— Start of Material —

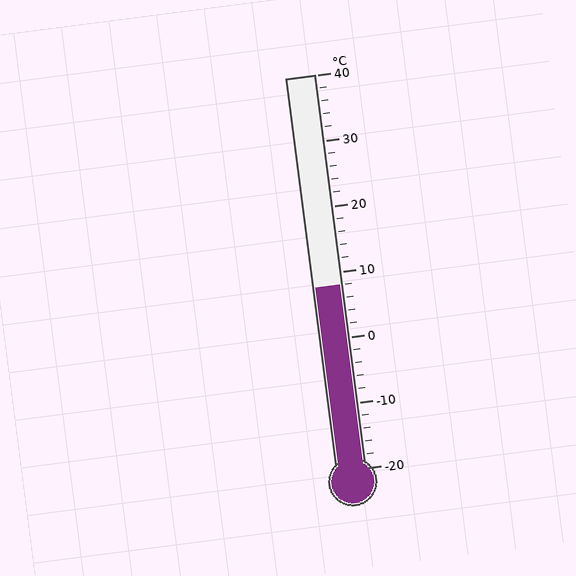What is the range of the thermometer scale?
The thermometer scale ranges from -20°C to 40°C.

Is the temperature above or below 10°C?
The temperature is below 10°C.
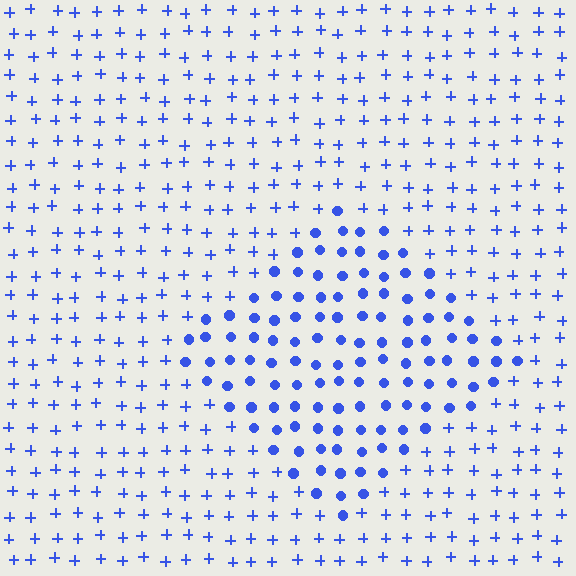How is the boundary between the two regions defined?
The boundary is defined by a change in element shape: circles inside vs. plus signs outside. All elements share the same color and spacing.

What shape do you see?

— End of Material —

Transcribe the whole listing exactly. Pictures are excluded.

• Problem solution
What is the range of the thermometer scale?
The thermometer scale ranges from -20°C to 40°C.

Is the temperature above or below 10°C?
The temperature is below 10°C.
How is the boundary between the two regions defined?
The boundary is defined by a change in element shape: circles inside vs. plus signs outside. All elements share the same color and spacing.

What shape do you see?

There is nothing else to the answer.